Start of DATA FOR THIS TASK

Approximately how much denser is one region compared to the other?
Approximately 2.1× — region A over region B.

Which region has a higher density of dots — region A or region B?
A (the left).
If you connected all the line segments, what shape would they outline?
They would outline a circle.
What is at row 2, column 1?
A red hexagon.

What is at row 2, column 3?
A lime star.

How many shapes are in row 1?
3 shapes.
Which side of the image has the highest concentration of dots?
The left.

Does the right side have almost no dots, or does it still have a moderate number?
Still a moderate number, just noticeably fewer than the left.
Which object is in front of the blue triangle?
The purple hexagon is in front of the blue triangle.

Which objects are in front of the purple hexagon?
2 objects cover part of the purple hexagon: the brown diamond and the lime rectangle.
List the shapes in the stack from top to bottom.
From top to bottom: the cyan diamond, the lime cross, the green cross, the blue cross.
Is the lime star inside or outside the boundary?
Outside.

End of DATA FOR THIS TASK
Start of DATA FOR THIS TASK

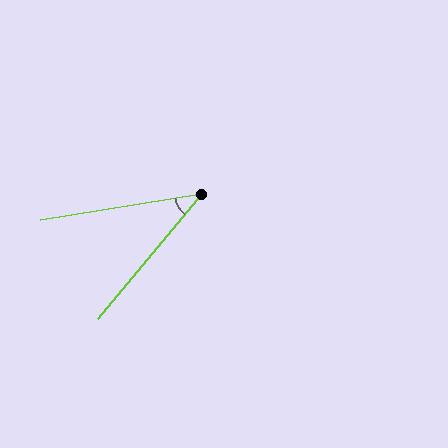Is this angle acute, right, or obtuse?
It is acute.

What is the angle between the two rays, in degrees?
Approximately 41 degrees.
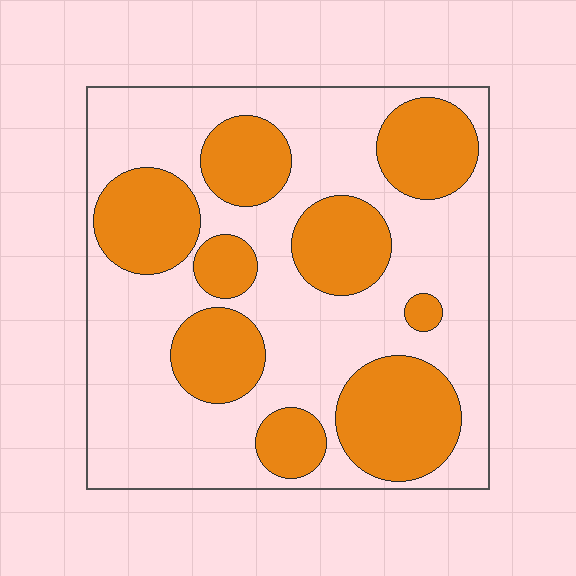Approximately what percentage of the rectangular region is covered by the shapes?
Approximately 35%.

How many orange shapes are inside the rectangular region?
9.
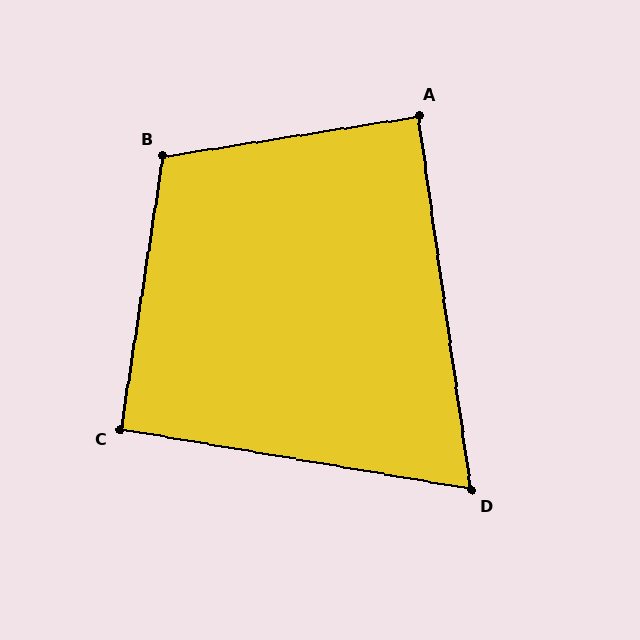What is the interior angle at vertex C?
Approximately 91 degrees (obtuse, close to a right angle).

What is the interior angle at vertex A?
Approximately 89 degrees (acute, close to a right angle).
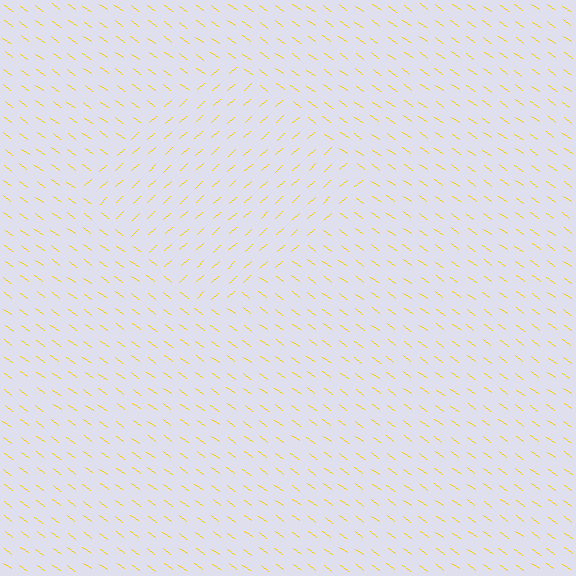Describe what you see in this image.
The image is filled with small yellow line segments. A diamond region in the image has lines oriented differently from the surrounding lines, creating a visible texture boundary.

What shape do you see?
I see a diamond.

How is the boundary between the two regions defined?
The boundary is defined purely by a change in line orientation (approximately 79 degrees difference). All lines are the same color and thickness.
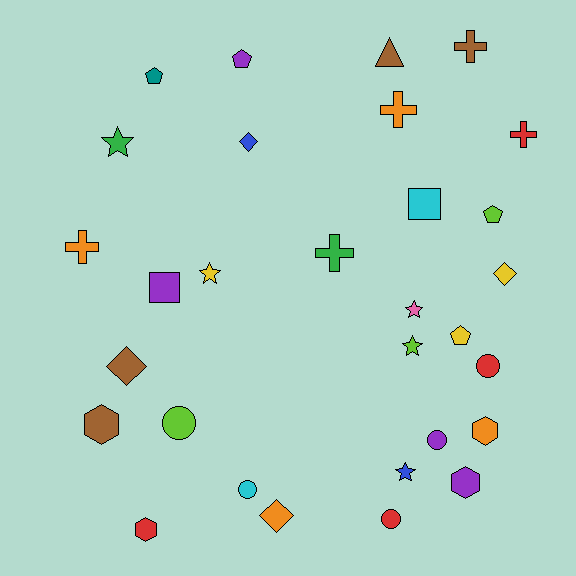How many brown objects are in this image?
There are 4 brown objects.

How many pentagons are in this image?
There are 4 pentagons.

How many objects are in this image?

End of DATA FOR THIS TASK

▸ TASK STATEMENT
Take the material above and output only the lines from the one that contains "How is the boundary" through the one that contains "How many objects are in this image?", ends included and images left out.

▸ WRITTEN RESPONSE
How is the boundary between the two regions defined?
The boundary is defined purely by a change in line orientation (approximately 79 degrees difference). All lines are the same color and thickness.
How many brown objects are in this image?
There are 4 brown objects.

How many pentagons are in this image?
There are 4 pentagons.

How many objects are in this image?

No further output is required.